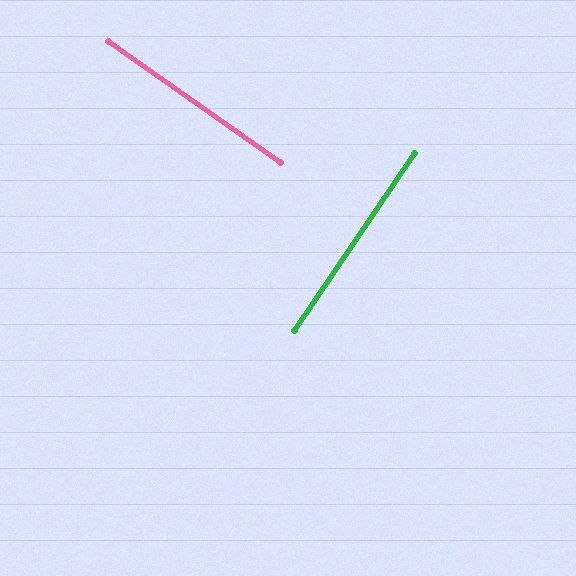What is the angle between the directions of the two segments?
Approximately 89 degrees.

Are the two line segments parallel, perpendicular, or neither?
Perpendicular — they meet at approximately 89°.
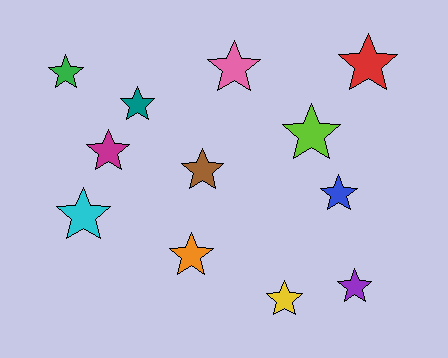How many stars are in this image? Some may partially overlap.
There are 12 stars.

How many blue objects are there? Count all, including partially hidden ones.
There is 1 blue object.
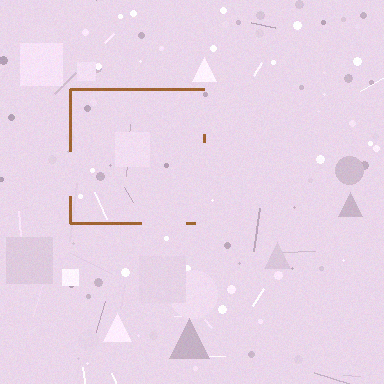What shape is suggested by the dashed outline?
The dashed outline suggests a square.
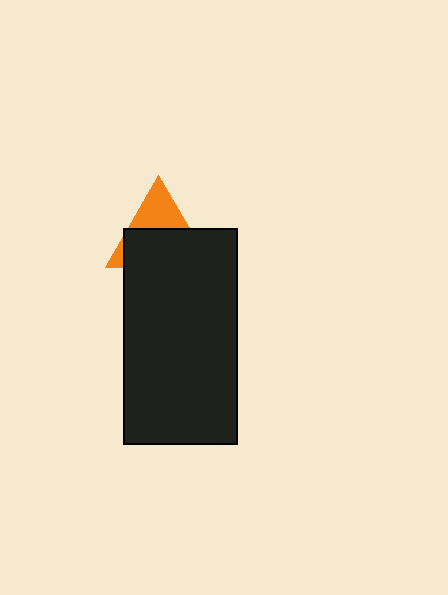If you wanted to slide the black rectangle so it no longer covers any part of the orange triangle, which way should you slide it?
Slide it down — that is the most direct way to separate the two shapes.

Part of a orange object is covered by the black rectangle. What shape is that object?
It is a triangle.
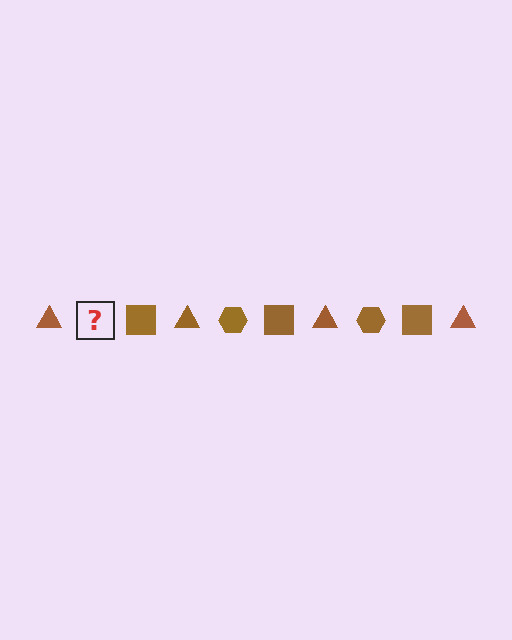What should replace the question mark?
The question mark should be replaced with a brown hexagon.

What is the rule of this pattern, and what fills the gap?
The rule is that the pattern cycles through triangle, hexagon, square shapes in brown. The gap should be filled with a brown hexagon.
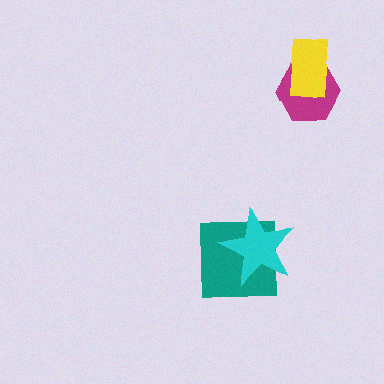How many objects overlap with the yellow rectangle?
1 object overlaps with the yellow rectangle.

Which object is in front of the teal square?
The cyan star is in front of the teal square.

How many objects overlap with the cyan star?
1 object overlaps with the cyan star.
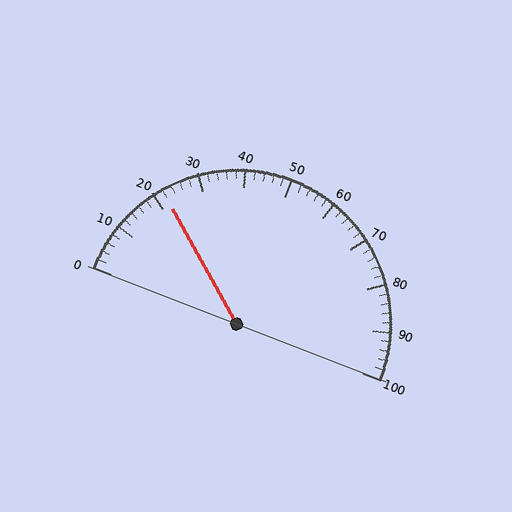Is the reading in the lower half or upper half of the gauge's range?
The reading is in the lower half of the range (0 to 100).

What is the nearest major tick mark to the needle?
The nearest major tick mark is 20.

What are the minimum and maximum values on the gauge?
The gauge ranges from 0 to 100.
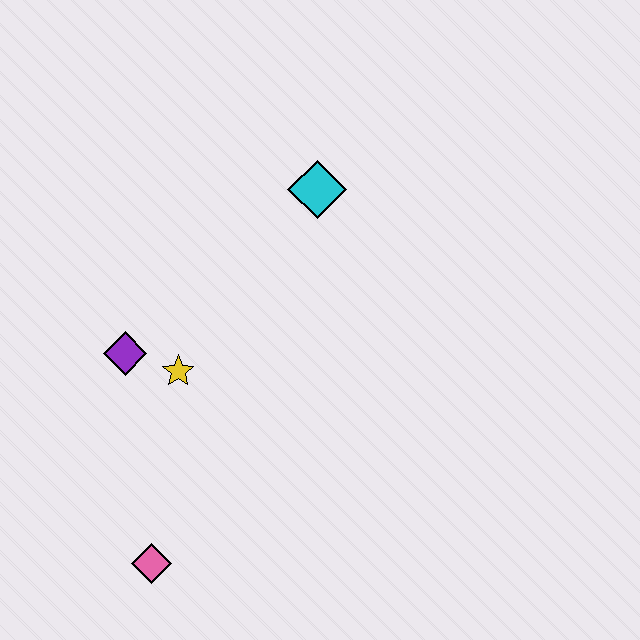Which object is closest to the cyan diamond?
The yellow star is closest to the cyan diamond.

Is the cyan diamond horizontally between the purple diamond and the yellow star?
No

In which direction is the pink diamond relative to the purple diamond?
The pink diamond is below the purple diamond.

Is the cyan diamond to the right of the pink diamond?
Yes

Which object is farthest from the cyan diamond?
The pink diamond is farthest from the cyan diamond.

**REQUIREMENT**
Emit an exact copy of the lines from the line bearing "Which object is in front of the teal square?" through the last line above, inclusive, and leave the images out.

**SOLUTION TO THE EXERCISE**
Which object is in front of the teal square?
The cyan star is in front of the teal square.

How many objects overlap with the cyan star?
1 object overlaps with the cyan star.
Is the reading in the lower half or upper half of the gauge's range?
The reading is in the lower half of the range (0 to 100).

What is the nearest major tick mark to the needle?
The nearest major tick mark is 20.

What are the minimum and maximum values on the gauge?
The gauge ranges from 0 to 100.
Which object is closest to the cyan diamond?
The yellow star is closest to the cyan diamond.

Is the cyan diamond horizontally between the purple diamond and the yellow star?
No

In which direction is the pink diamond relative to the purple diamond?
The pink diamond is below the purple diamond.

Is the cyan diamond to the right of the pink diamond?
Yes

Which object is farthest from the cyan diamond?
The pink diamond is farthest from the cyan diamond.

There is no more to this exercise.